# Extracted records
--- start ---

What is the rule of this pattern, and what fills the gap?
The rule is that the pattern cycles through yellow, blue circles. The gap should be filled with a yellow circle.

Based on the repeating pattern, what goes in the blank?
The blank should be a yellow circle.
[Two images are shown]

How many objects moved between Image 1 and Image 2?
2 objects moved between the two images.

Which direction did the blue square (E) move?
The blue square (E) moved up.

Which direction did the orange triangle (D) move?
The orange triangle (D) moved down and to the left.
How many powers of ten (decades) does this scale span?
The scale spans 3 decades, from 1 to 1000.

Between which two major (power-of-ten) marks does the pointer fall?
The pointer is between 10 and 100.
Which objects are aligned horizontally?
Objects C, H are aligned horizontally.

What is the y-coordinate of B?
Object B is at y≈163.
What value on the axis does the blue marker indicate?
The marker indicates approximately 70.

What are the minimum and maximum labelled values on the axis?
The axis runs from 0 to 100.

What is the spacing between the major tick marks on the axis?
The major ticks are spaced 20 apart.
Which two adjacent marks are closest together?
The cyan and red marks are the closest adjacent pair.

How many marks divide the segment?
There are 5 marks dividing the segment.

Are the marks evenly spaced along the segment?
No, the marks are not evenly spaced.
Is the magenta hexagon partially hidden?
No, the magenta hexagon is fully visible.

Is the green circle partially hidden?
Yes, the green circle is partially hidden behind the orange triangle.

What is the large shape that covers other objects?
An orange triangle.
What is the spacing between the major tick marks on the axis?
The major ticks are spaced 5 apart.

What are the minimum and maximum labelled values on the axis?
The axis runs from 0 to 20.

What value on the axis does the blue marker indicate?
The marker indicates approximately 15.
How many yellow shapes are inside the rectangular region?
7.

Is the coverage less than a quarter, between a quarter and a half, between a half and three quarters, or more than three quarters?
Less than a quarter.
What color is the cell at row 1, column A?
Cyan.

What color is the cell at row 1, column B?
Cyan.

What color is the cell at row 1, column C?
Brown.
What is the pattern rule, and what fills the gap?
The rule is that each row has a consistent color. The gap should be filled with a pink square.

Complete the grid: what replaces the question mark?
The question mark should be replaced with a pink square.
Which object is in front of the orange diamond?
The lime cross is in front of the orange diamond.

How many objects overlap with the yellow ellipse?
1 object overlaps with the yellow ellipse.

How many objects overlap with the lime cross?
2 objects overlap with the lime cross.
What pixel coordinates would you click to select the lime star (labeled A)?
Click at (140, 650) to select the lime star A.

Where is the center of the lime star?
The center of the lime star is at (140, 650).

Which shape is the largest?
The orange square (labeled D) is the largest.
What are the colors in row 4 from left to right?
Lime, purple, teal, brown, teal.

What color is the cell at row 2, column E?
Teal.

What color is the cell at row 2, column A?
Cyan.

--- end ---

# Task statement
Set down, word for word, every line from the line that holds "Where is the center of the lime star?" to the end of the entries above, including both ends.

# The response
Where is the center of the lime star?
The center of the lime star is at (140, 650).

Which shape is the largest?
The orange square (labeled D) is the largest.
What are the colors in row 4 from left to right?
Lime, purple, teal, brown, teal.

What color is the cell at row 2, column E?
Teal.

What color is the cell at row 2, column A?
Cyan.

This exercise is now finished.